### WHAT IS BEING ASKED
Every record below should be written out exactly; pictures stay out.

### STORED ROWS

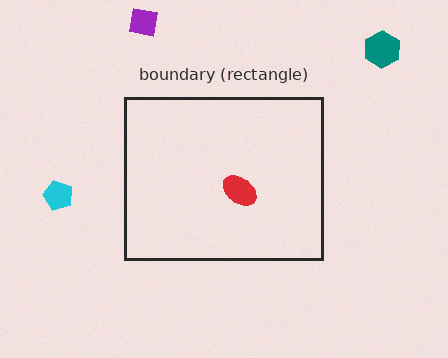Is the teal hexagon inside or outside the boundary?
Outside.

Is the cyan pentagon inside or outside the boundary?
Outside.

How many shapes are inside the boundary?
1 inside, 3 outside.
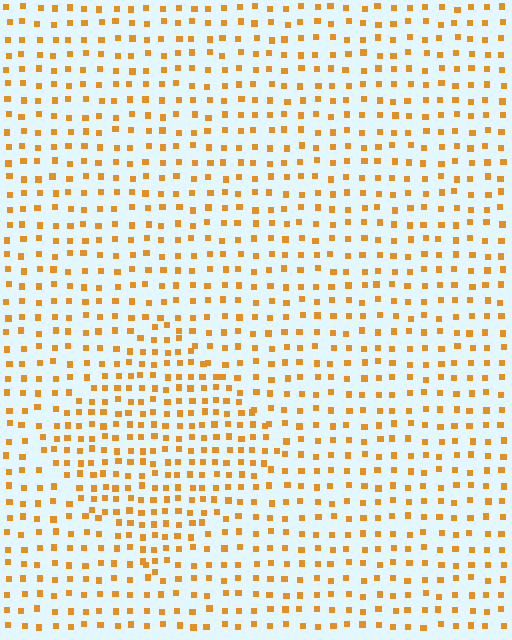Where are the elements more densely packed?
The elements are more densely packed inside the diamond boundary.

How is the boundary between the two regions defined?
The boundary is defined by a change in element density (approximately 1.6x ratio). All elements are the same color, size, and shape.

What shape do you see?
I see a diamond.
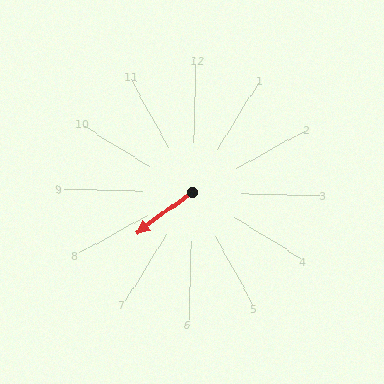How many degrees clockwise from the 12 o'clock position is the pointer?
Approximately 232 degrees.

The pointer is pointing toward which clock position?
Roughly 8 o'clock.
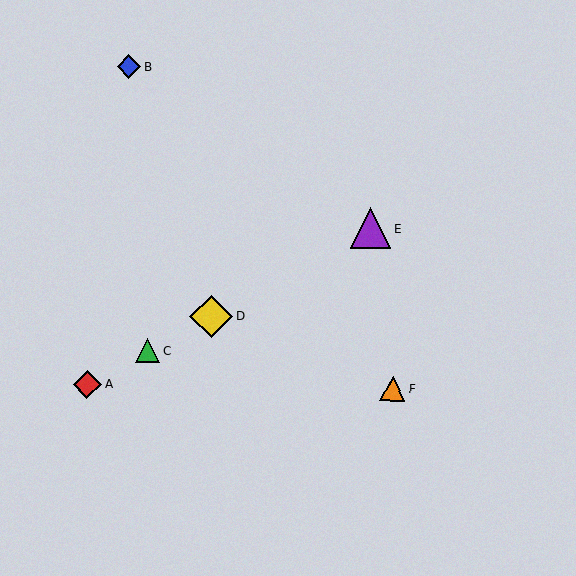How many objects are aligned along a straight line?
4 objects (A, C, D, E) are aligned along a straight line.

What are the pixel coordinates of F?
Object F is at (393, 389).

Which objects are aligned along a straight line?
Objects A, C, D, E are aligned along a straight line.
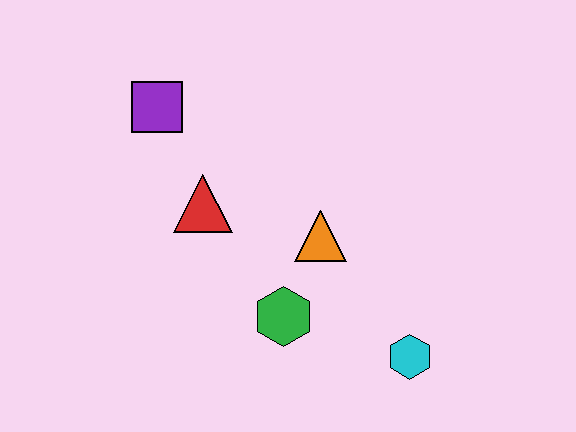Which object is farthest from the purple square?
The cyan hexagon is farthest from the purple square.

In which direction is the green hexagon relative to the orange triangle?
The green hexagon is below the orange triangle.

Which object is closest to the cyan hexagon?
The green hexagon is closest to the cyan hexagon.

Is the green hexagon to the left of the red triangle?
No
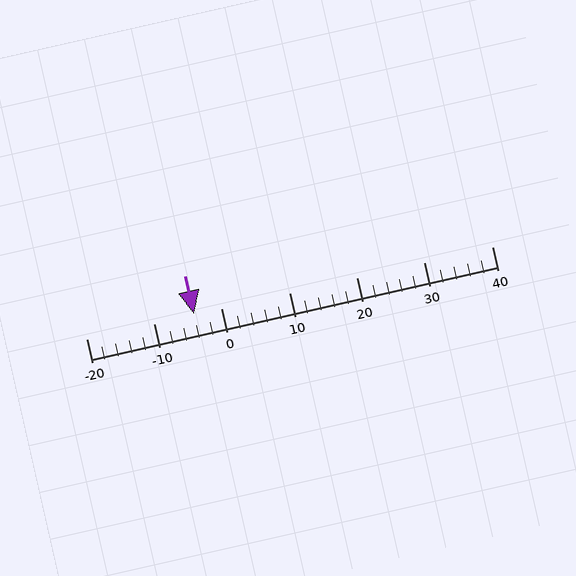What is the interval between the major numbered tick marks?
The major tick marks are spaced 10 units apart.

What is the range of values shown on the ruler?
The ruler shows values from -20 to 40.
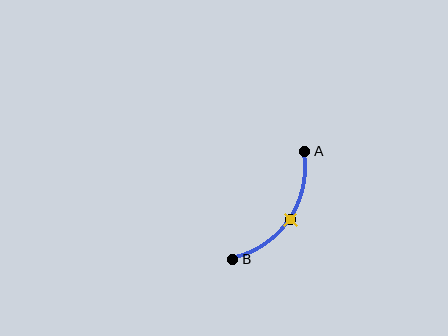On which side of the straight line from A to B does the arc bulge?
The arc bulges to the right of the straight line connecting A and B.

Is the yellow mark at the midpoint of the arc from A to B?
Yes. The yellow mark lies on the arc at equal arc-length from both A and B — it is the arc midpoint.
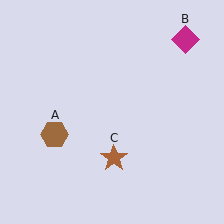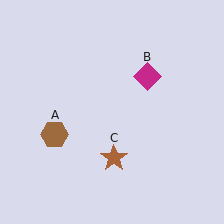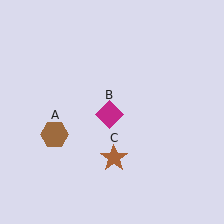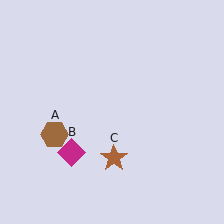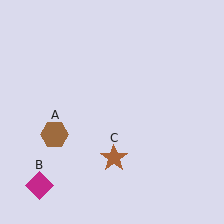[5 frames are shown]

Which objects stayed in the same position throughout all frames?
Brown hexagon (object A) and brown star (object C) remained stationary.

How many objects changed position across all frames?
1 object changed position: magenta diamond (object B).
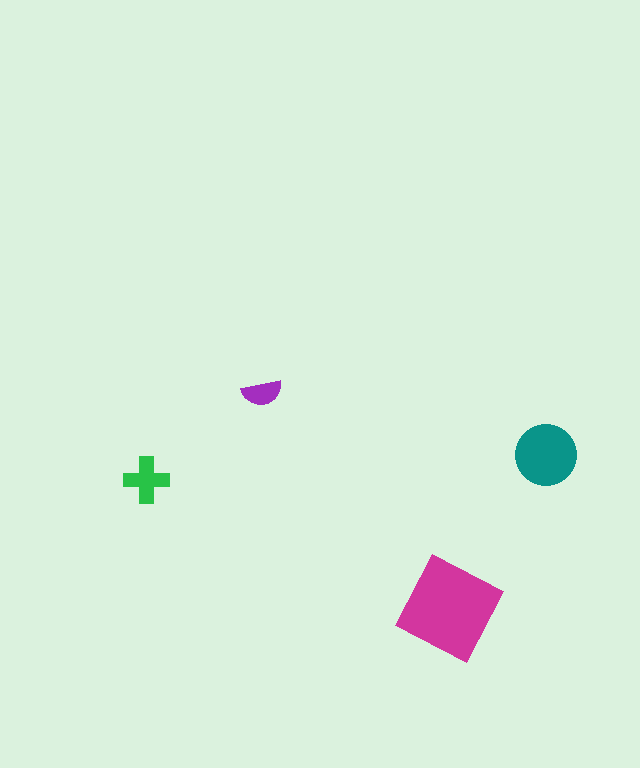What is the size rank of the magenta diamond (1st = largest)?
1st.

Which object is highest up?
The purple semicircle is topmost.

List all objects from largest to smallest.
The magenta diamond, the teal circle, the green cross, the purple semicircle.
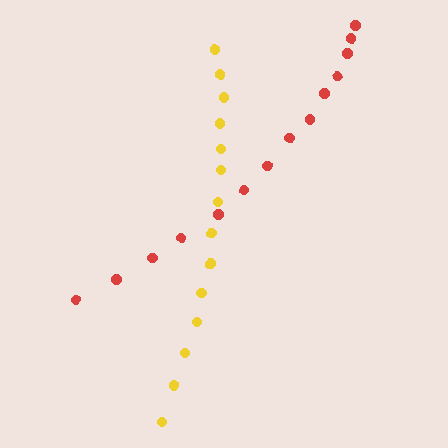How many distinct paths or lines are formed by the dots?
There are 2 distinct paths.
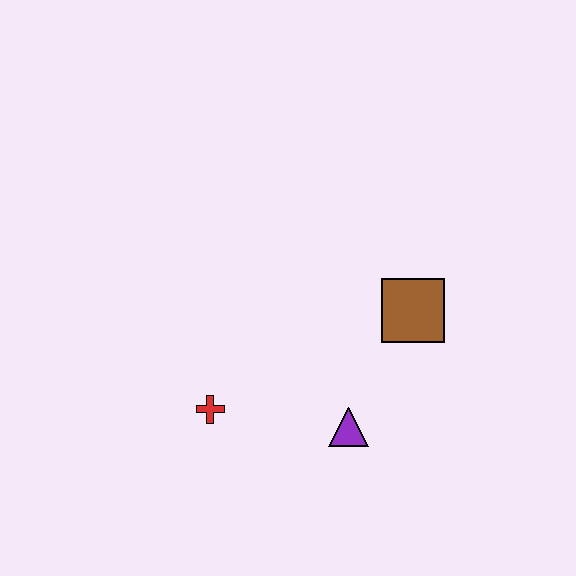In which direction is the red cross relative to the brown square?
The red cross is to the left of the brown square.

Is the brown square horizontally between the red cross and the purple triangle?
No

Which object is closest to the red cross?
The purple triangle is closest to the red cross.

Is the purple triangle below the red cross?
Yes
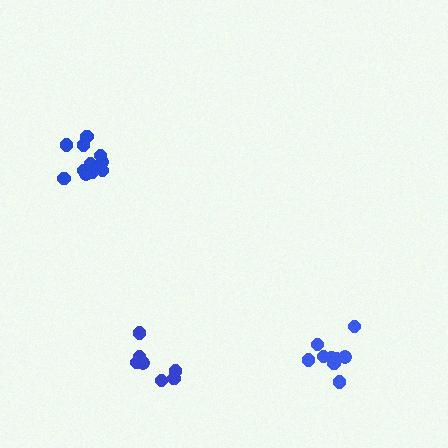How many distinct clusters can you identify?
There are 3 distinct clusters.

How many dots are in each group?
Group 1: 11 dots, Group 2: 9 dots, Group 3: 7 dots (27 total).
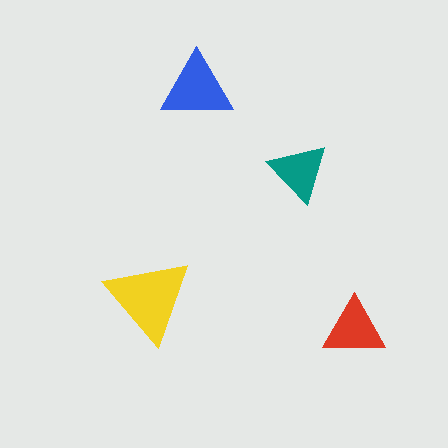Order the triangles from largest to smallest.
the yellow one, the blue one, the red one, the teal one.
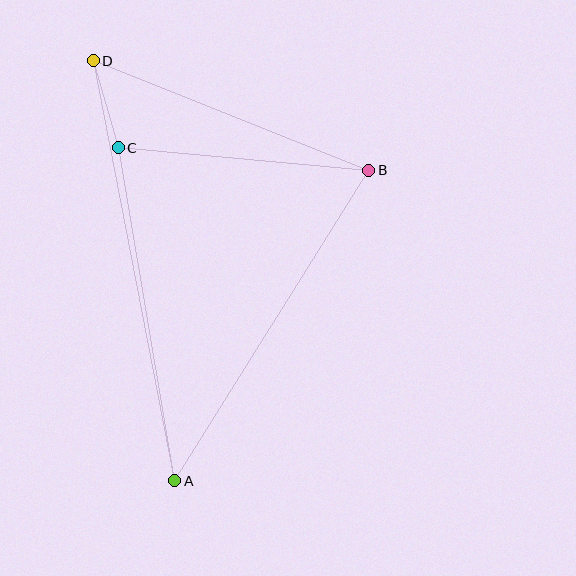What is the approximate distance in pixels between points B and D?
The distance between B and D is approximately 297 pixels.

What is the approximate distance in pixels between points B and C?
The distance between B and C is approximately 251 pixels.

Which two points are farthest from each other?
Points A and D are farthest from each other.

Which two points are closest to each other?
Points C and D are closest to each other.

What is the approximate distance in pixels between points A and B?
The distance between A and B is approximately 366 pixels.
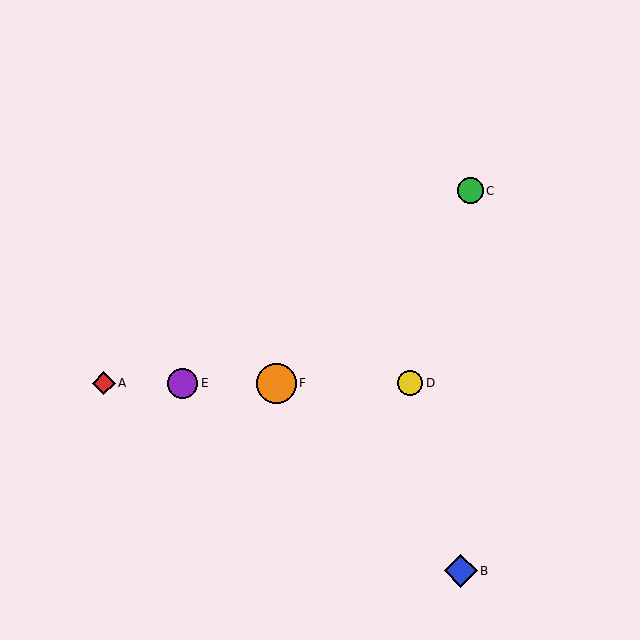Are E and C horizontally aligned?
No, E is at y≈383 and C is at y≈191.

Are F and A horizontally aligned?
Yes, both are at y≈383.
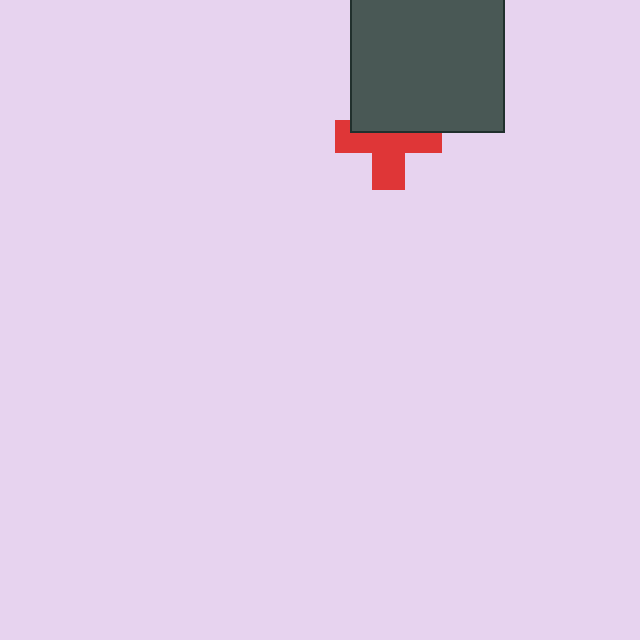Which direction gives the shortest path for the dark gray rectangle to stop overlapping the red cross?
Moving up gives the shortest separation.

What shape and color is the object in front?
The object in front is a dark gray rectangle.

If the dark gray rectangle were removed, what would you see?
You would see the complete red cross.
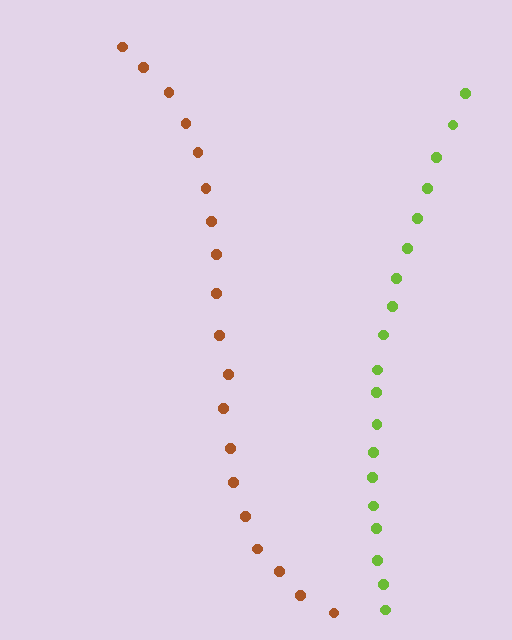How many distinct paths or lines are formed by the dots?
There are 2 distinct paths.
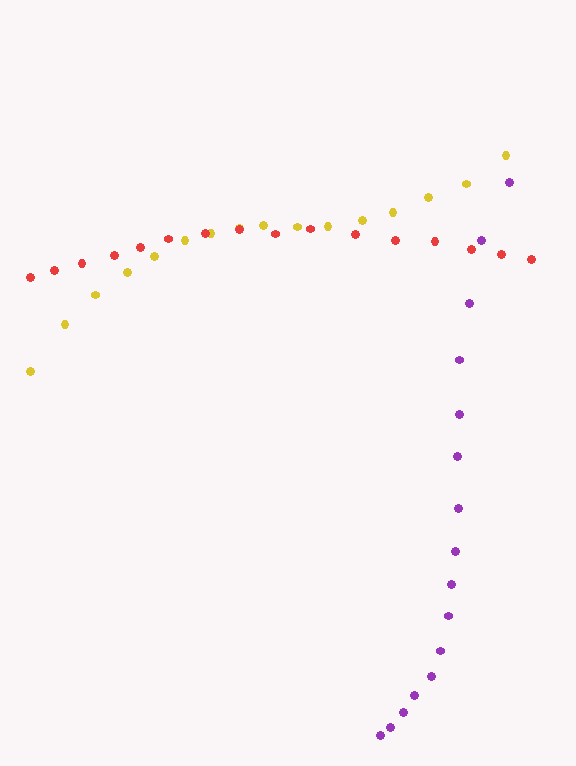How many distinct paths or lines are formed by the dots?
There are 3 distinct paths.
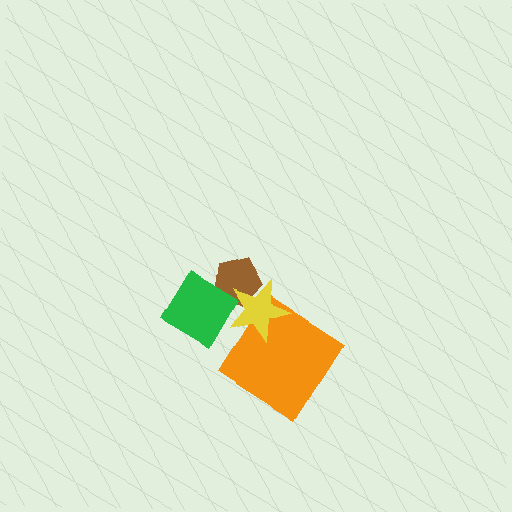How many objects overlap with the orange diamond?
1 object overlaps with the orange diamond.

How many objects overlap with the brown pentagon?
2 objects overlap with the brown pentagon.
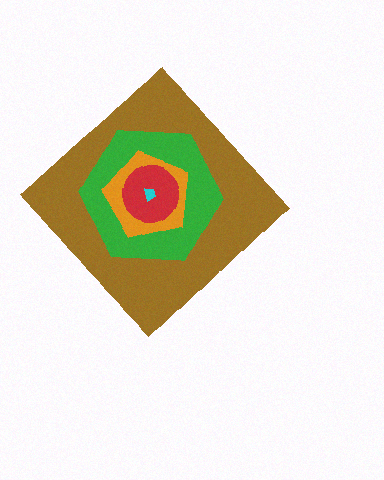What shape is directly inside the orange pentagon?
The red circle.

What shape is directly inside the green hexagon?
The orange pentagon.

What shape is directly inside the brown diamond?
The green hexagon.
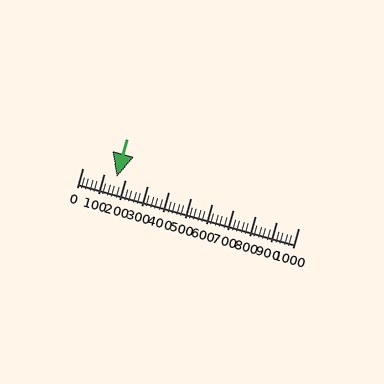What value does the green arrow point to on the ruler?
The green arrow points to approximately 160.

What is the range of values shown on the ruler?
The ruler shows values from 0 to 1000.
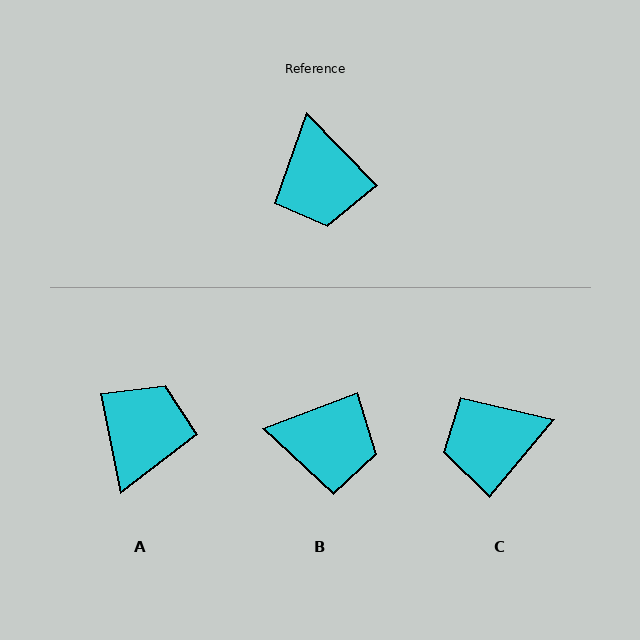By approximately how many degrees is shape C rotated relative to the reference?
Approximately 84 degrees clockwise.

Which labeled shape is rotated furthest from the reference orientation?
A, about 147 degrees away.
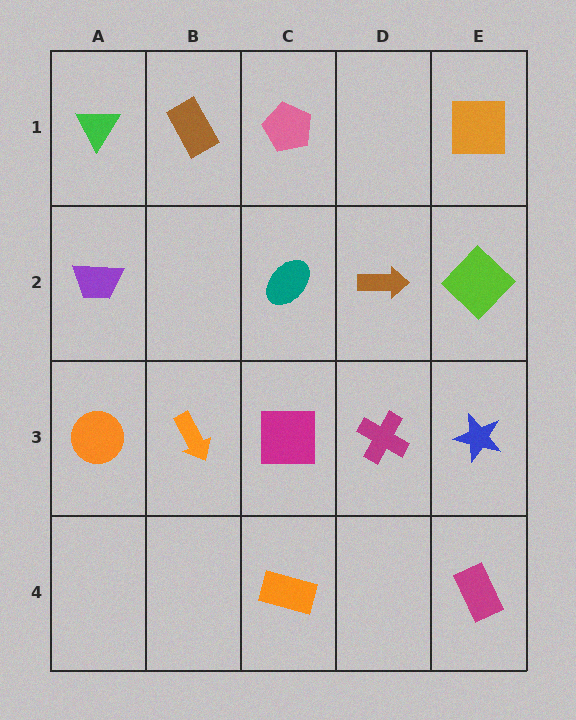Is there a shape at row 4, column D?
No, that cell is empty.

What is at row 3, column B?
An orange arrow.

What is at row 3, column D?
A magenta cross.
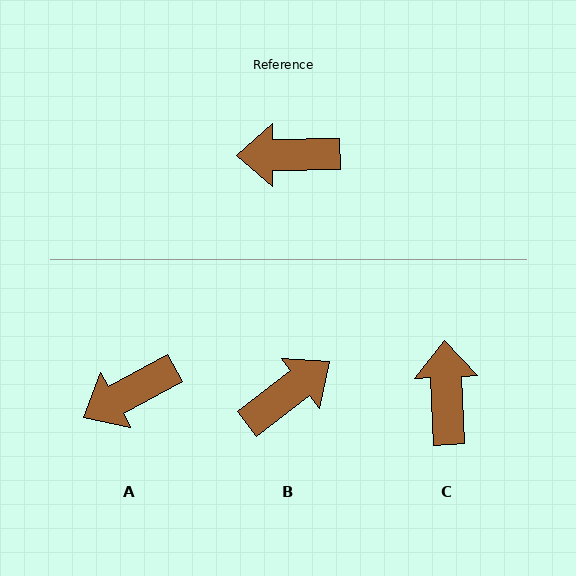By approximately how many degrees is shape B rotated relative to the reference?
Approximately 143 degrees clockwise.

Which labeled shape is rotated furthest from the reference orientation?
B, about 143 degrees away.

### SOLUTION FOR THIS EXERCISE
Is the teal hexagon inside or outside the boundary?
Outside.

Is the cyan pentagon inside or outside the boundary?
Outside.

How many shapes are inside the boundary?
1 inside, 3 outside.
Where are the elements more densely packed?
The elements are more densely packed inside the diamond boundary.

How is the boundary between the two regions defined?
The boundary is defined by a change in element density (approximately 1.6x ratio). All elements are the same color, size, and shape.

What shape do you see?
I see a diamond.
How many degrees clockwise from the 12 o'clock position is the pointer?
Approximately 232 degrees.

The pointer is pointing toward which clock position?
Roughly 8 o'clock.
How many objects are aligned along a straight line?
4 objects (A, C, D, E) are aligned along a straight line.

What are the pixel coordinates of F?
Object F is at (393, 389).

Which objects are aligned along a straight line?
Objects A, C, D, E are aligned along a straight line.
Which object is farthest from the purple square?
The cyan hexagon is farthest from the purple square.

In which direction is the green hexagon relative to the orange triangle?
The green hexagon is below the orange triangle.

Which object is closest to the cyan hexagon?
The green hexagon is closest to the cyan hexagon.

Is the green hexagon to the left of the red triangle?
No
What is the interval between the major numbered tick marks?
The major tick marks are spaced 10 units apart.

What is the range of values shown on the ruler?
The ruler shows values from -20 to 40.
On which side of the straight line from A to B does the arc bulge?
The arc bulges to the right of the straight line connecting A and B.

Is the yellow mark at the midpoint of the arc from A to B?
Yes. The yellow mark lies on the arc at equal arc-length from both A and B — it is the arc midpoint.
[5 frames are shown]

Which objects stayed in the same position throughout all frames?
Brown hexagon (object A) and brown star (object C) remained stationary.

How many objects changed position across all frames?
1 object changed position: magenta diamond (object B).
What is the size rank of the magenta diamond (1st = largest)?
1st.

Which object is highest up?
The purple semicircle is topmost.

List all objects from largest to smallest.
The magenta diamond, the teal circle, the green cross, the purple semicircle.
How many distinct paths or lines are formed by the dots?
There are 2 distinct paths.
In which direction is the red cross relative to the brown square?
The red cross is to the left of the brown square.

Is the brown square horizontally between the red cross and the purple triangle?
No

Which object is closest to the red cross?
The purple triangle is closest to the red cross.

Is the purple triangle below the red cross?
Yes
How many distinct clusters can you identify?
There are 3 distinct clusters.

How many dots are in each group?
Group 1: 11 dots, Group 2: 9 dots, Group 3: 7 dots (27 total).
Order the triangles from largest to smallest.
the yellow one, the blue one, the red one, the teal one.
What is the approximate distance in pixels between points B and D?
The distance between B and D is approximately 297 pixels.

What is the approximate distance in pixels between points B and C?
The distance between B and C is approximately 251 pixels.

Which two points are farthest from each other?
Points A and D are farthest from each other.

Which two points are closest to each other?
Points C and D are closest to each other.

What is the approximate distance in pixels between points A and B?
The distance between A and B is approximately 366 pixels.
Are E and C horizontally aligned?
No, E is at y≈383 and C is at y≈191.

Are F and A horizontally aligned?
Yes, both are at y≈383.
Which direction gives the shortest path for the dark gray rectangle to stop overlapping the red cross?
Moving up gives the shortest separation.

What shape and color is the object in front?
The object in front is a dark gray rectangle.

If the dark gray rectangle were removed, what would you see?
You would see the complete red cross.
How many distinct paths or lines are formed by the dots?
There are 2 distinct paths.
How many distinct paths or lines are formed by the dots?
There are 3 distinct paths.
How many objects overlap with the orange diamond?
1 object overlaps with the orange diamond.

How many objects overlap with the brown pentagon?
2 objects overlap with the brown pentagon.
What shape is directly inside the orange pentagon?
The red circle.

What shape is directly inside the green hexagon?
The orange pentagon.

What shape is directly inside the brown diamond?
The green hexagon.
What value does the green arrow point to on the ruler?
The green arrow points to approximately 160.

What is the range of values shown on the ruler?
The ruler shows values from 0 to 1000.
By approximately how many degrees is shape C rotated relative to the reference?
Approximately 84 degrees clockwise.

Which labeled shape is rotated furthest from the reference orientation?
A, about 147 degrees away.
Is there a shape at row 4, column D?
No, that cell is empty.

What is at row 3, column B?
An orange arrow.

What is at row 3, column D?
A magenta cross.
By approximately how many degrees is shape B rotated relative to the reference?
Approximately 143 degrees clockwise.

Which labeled shape is rotated furthest from the reference orientation?
B, about 143 degrees away.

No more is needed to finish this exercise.